Geometric perception data
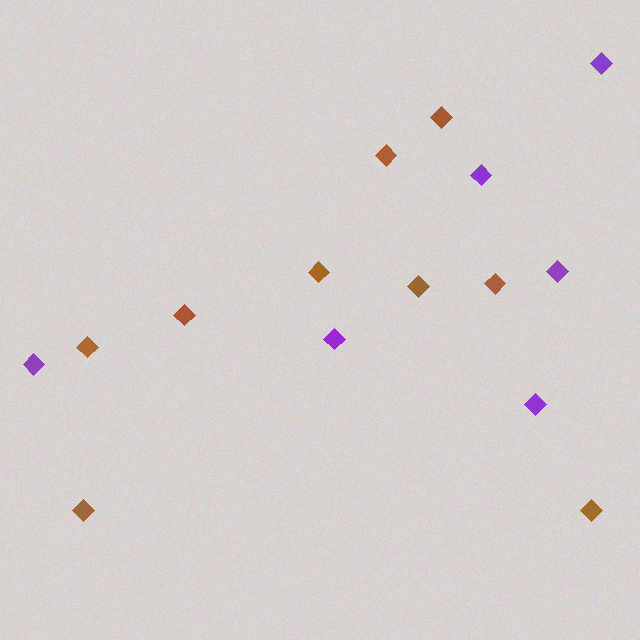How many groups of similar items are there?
There are 2 groups: one group of brown diamonds (9) and one group of purple diamonds (6).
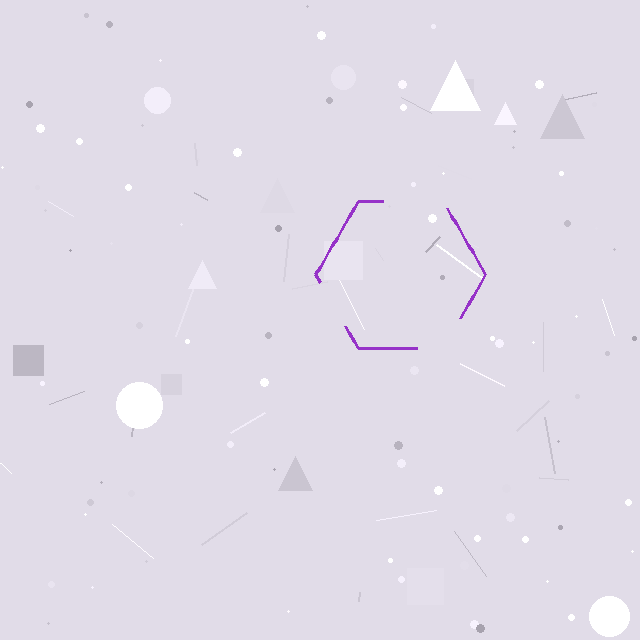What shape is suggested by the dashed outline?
The dashed outline suggests a hexagon.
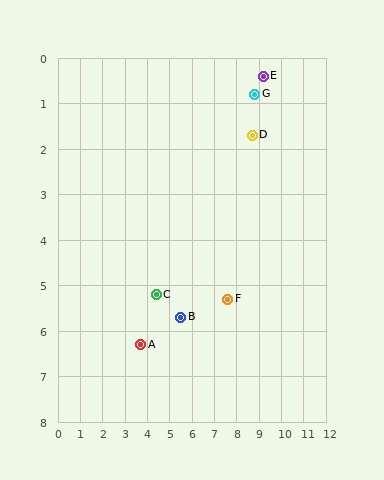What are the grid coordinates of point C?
Point C is at approximately (4.4, 5.2).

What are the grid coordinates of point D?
Point D is at approximately (8.7, 1.7).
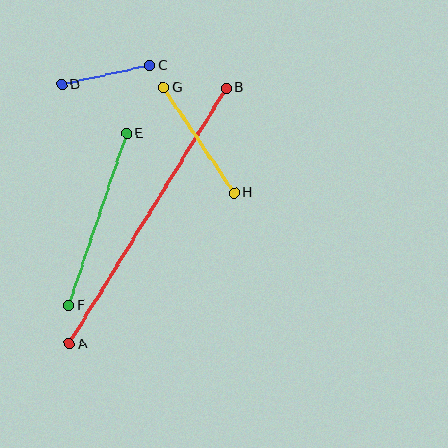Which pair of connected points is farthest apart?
Points A and B are farthest apart.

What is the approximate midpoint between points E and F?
The midpoint is at approximately (98, 219) pixels.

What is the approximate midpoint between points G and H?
The midpoint is at approximately (199, 140) pixels.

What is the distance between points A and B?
The distance is approximately 300 pixels.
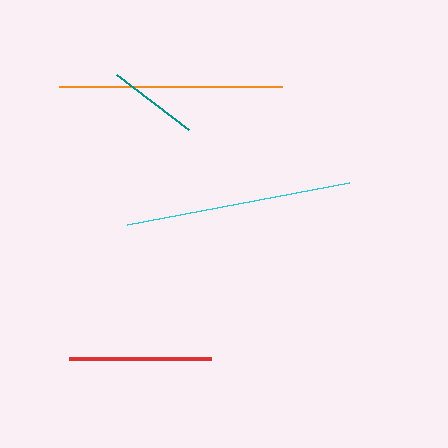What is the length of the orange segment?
The orange segment is approximately 223 pixels long.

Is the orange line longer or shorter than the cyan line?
The cyan and orange lines are approximately the same length (about 226 and 223 pixels).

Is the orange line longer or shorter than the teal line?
The orange line is longer than the teal line.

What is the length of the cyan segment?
The cyan segment is approximately 226 pixels long.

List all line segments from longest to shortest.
From longest to shortest: cyan and orange (about equal), red, teal.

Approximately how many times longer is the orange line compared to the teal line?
The orange line is approximately 2.5 times the length of the teal line.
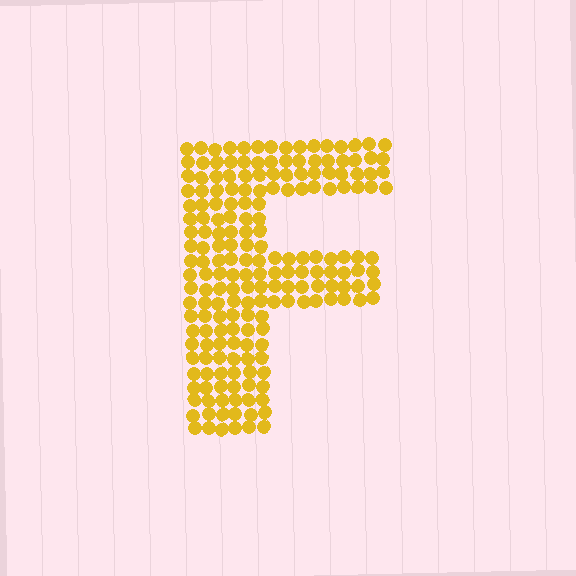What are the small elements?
The small elements are circles.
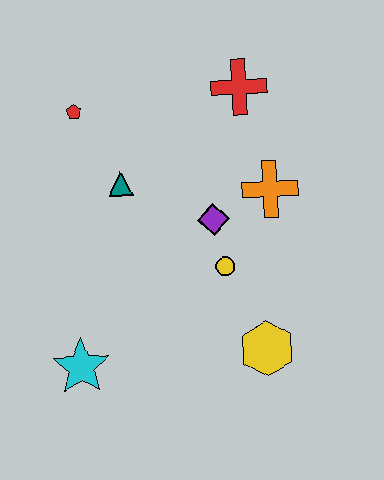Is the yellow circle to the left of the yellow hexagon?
Yes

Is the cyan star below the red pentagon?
Yes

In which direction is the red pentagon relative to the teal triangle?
The red pentagon is above the teal triangle.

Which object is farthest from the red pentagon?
The yellow hexagon is farthest from the red pentagon.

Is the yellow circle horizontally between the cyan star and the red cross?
Yes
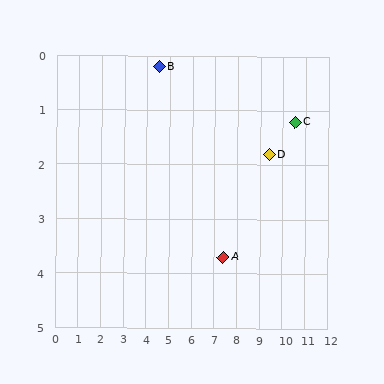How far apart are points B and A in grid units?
Points B and A are about 4.5 grid units apart.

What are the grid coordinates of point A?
Point A is at approximately (7.4, 3.7).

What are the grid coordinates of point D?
Point D is at approximately (9.4, 1.8).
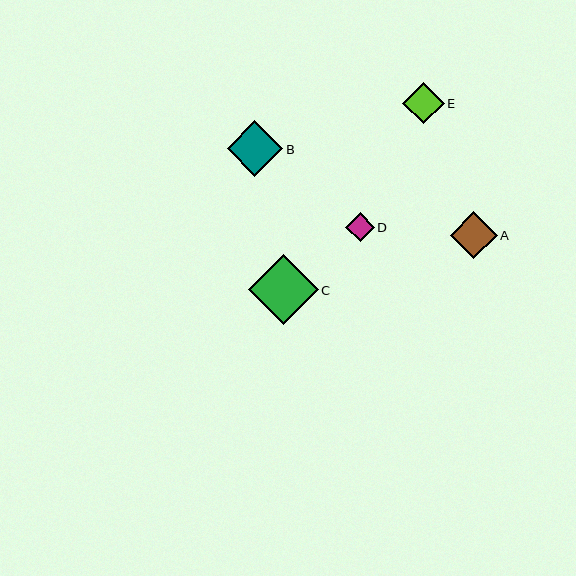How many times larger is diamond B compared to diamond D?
Diamond B is approximately 2.0 times the size of diamond D.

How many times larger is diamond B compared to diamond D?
Diamond B is approximately 2.0 times the size of diamond D.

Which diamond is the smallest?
Diamond D is the smallest with a size of approximately 28 pixels.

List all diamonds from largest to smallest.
From largest to smallest: C, B, A, E, D.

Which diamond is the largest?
Diamond C is the largest with a size of approximately 70 pixels.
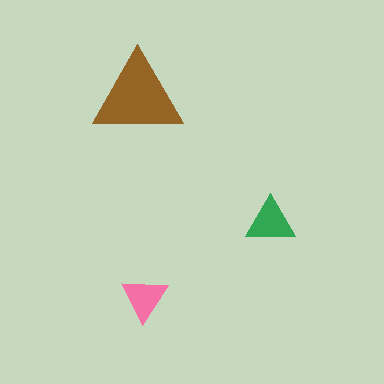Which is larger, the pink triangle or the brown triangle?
The brown one.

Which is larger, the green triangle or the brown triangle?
The brown one.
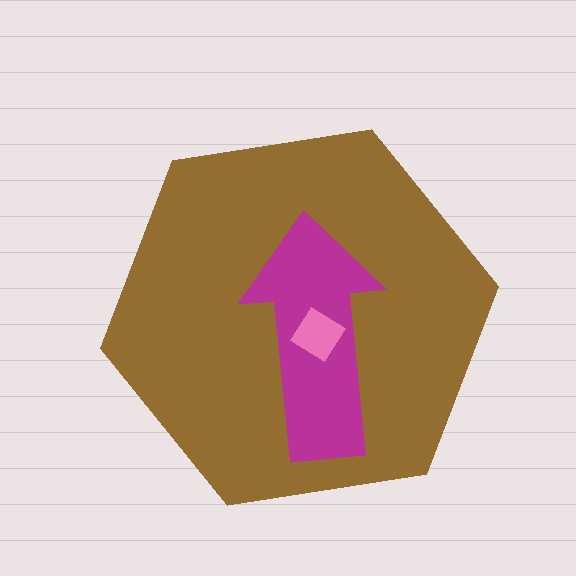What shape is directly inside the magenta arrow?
The pink diamond.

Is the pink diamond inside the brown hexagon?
Yes.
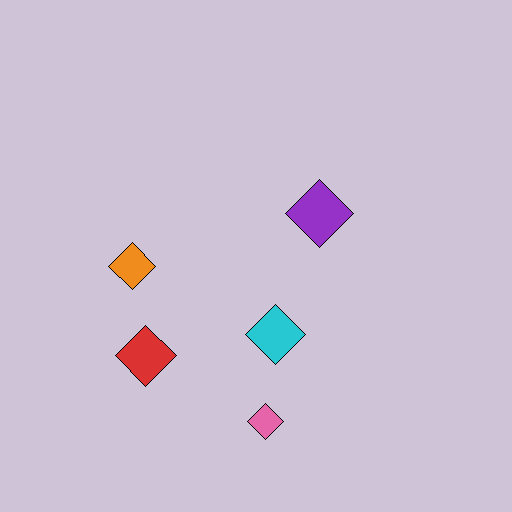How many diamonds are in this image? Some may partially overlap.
There are 5 diamonds.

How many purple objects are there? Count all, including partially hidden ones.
There is 1 purple object.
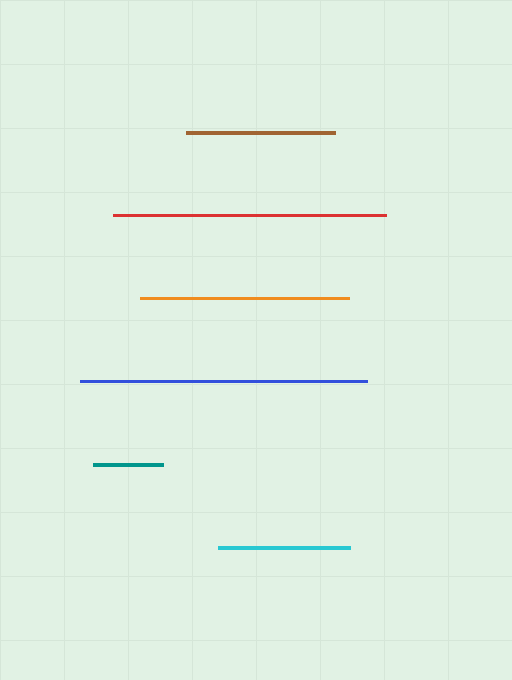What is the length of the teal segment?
The teal segment is approximately 70 pixels long.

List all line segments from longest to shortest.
From longest to shortest: blue and red (about equal), orange, brown, cyan, teal.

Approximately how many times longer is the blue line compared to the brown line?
The blue line is approximately 1.9 times the length of the brown line.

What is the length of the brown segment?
The brown segment is approximately 149 pixels long.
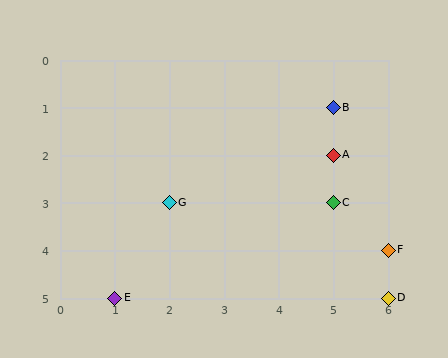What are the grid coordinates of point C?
Point C is at grid coordinates (5, 3).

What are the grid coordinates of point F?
Point F is at grid coordinates (6, 4).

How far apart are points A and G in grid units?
Points A and G are 3 columns and 1 row apart (about 3.2 grid units diagonally).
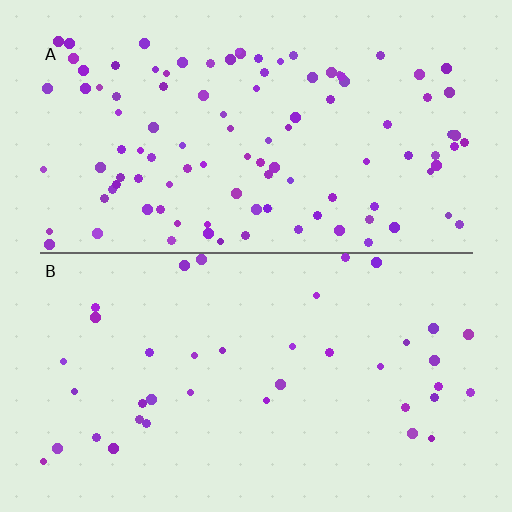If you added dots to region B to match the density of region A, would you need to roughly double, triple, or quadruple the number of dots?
Approximately triple.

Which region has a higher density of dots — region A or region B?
A (the top).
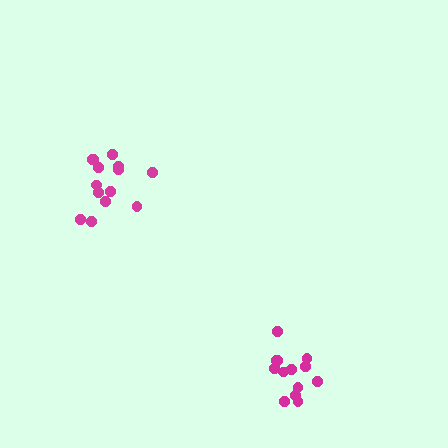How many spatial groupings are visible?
There are 2 spatial groupings.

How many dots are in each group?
Group 1: 13 dots, Group 2: 14 dots (27 total).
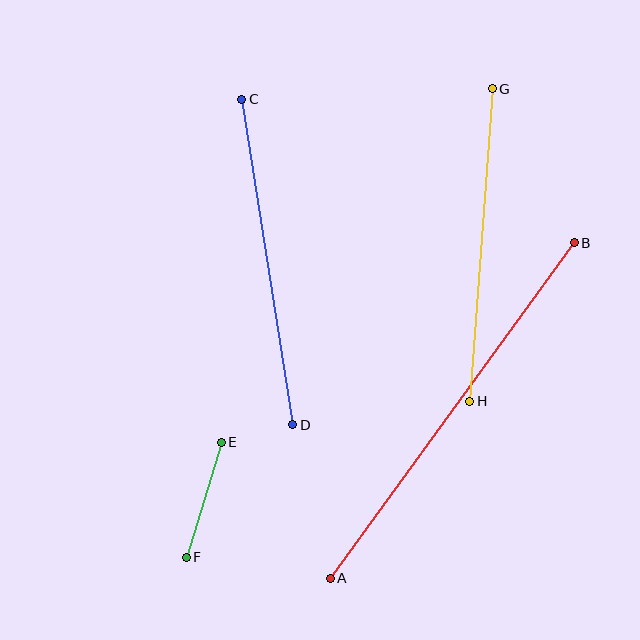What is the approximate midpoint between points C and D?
The midpoint is at approximately (267, 262) pixels.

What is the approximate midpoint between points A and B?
The midpoint is at approximately (452, 411) pixels.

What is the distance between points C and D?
The distance is approximately 330 pixels.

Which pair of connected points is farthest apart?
Points A and B are farthest apart.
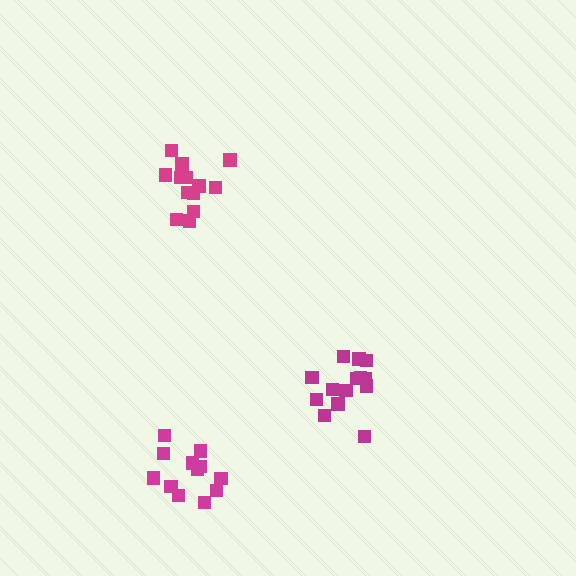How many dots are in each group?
Group 1: 12 dots, Group 2: 13 dots, Group 3: 14 dots (39 total).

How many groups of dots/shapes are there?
There are 3 groups.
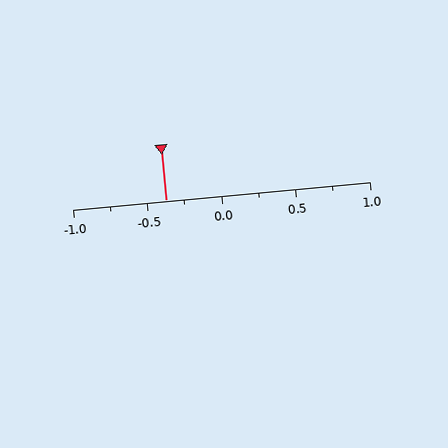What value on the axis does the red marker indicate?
The marker indicates approximately -0.38.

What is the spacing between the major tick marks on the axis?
The major ticks are spaced 0.5 apart.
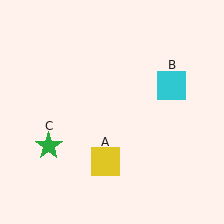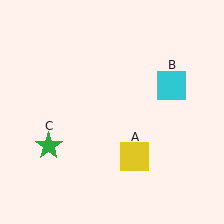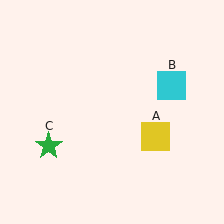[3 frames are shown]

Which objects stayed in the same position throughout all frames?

**REQUIRED TASK**
All of the entries above should be copied exactly, except for the pictures.

**RESPONSE**
How many groups of similar items are there?
There are 2 groups: one group of brown diamonds (9) and one group of purple diamonds (6).
What shape is suggested by the dashed outline?
The dashed outline suggests a hexagon.
What are the grid coordinates of point C?
Point C is at approximately (4.4, 5.2).

What are the grid coordinates of point D?
Point D is at approximately (8.7, 1.7).
Which pair of connected points is farthest apart?
Points A and B are farthest apart.

What is the approximate midpoint between points E and F?
The midpoint is at approximately (98, 219) pixels.

What is the approximate midpoint between points G and H?
The midpoint is at approximately (199, 140) pixels.

What is the distance between points A and B?
The distance is approximately 300 pixels.
What is the length of the orange segment?
The orange segment is approximately 223 pixels long.

Is the orange line longer or shorter than the cyan line?
The cyan and orange lines are approximately the same length (about 226 and 223 pixels).

Is the orange line longer or shorter than the teal line?
The orange line is longer than the teal line.

What is the length of the cyan segment?
The cyan segment is approximately 226 pixels long.

List all line segments from longest to shortest.
From longest to shortest: cyan and orange (about equal), red, teal.

Approximately how many times longer is the orange line compared to the teal line?
The orange line is approximately 2.5 times the length of the teal line.
What are the small elements?
The small elements are circles.
Is the yellow circle to the left of the yellow hexagon?
Yes

Is the cyan star below the red pentagon?
Yes

In which direction is the red pentagon relative to the teal triangle?
The red pentagon is above the teal triangle.

Which object is farthest from the red pentagon?
The yellow hexagon is farthest from the red pentagon.

Is the yellow circle horizontally between the cyan star and the red cross?
Yes
How far apart are points B and A in grid units?
Points B and A are about 4.5 grid units apart.

What are the grid coordinates of point A?
Point A is at approximately (7.4, 3.7).

What are the grid coordinates of point D?
Point D is at approximately (9.4, 1.8).
How many times larger is diamond B compared to diamond D?
Diamond B is approximately 2.0 times the size of diamond D.

How many times larger is diamond B compared to diamond D?
Diamond B is approximately 2.0 times the size of diamond D.

Which diamond is the smallest?
Diamond D is the smallest with a size of approximately 28 pixels.

List all diamonds from largest to smallest.
From largest to smallest: C, B, A, E, D.

Which diamond is the largest?
Diamond C is the largest with a size of approximately 70 pixels.
Which is larger, the pink triangle or the brown triangle?
The brown one.

Which is larger, the green triangle or the brown triangle?
The brown one.
What shape is directly inside the magenta arrow?
The pink diamond.

Is the pink diamond inside the brown hexagon?
Yes.
How many diamonds are in this image? Some may partially overlap.
There are 5 diamonds.

How many purple objects are there? Count all, including partially hidden ones.
There is 1 purple object.
What is the length of the teal segment?
The teal segment is approximately 70 pixels long.

List all line segments from longest to shortest.
From longest to shortest: blue and red (about equal), orange, brown, cyan, teal.

Approximately how many times longer is the blue line compared to the brown line?
The blue line is approximately 1.9 times the length of the brown line.

What is the length of the brown segment?
The brown segment is approximately 149 pixels long.
What are the grid coordinates of point C?
Point C is at grid coordinates (5, 3).

What are the grid coordinates of point F?
Point F is at grid coordinates (6, 4).

How far apart are points A and G in grid units?
Points A and G are 3 columns and 1 row apart (about 3.2 grid units diagonally).
If you added dots to region B to match the density of region A, would you need to roughly double, triple, or quadruple the number of dots?
Approximately triple.

Which region has a higher density of dots — region A or region B?
A (the top).
How many spatial groupings are visible?
There are 2 spatial groupings.

How many dots are in each group?
Group 1: 13 dots, Group 2: 14 dots (27 total).
What is the approximate midpoint between points C and D?
The midpoint is at approximately (267, 262) pixels.

What is the approximate midpoint between points A and B?
The midpoint is at approximately (452, 411) pixels.

What is the distance between points C and D?
The distance is approximately 330 pixels.

Which pair of connected points is farthest apart?
Points A and B are farthest apart.
How many dots are in each group?
Group 1: 12 dots, Group 2: 13 dots, Group 3: 14 dots (39 total).

How many groups of dots/shapes are there?
There are 3 groups.
What value on the axis does the red marker indicate?
The marker indicates approximately -0.38.

What is the spacing between the major tick marks on the axis?
The major ticks are spaced 0.5 apart.
[3 frames are shown]

Which objects stayed in the same position throughout all frames?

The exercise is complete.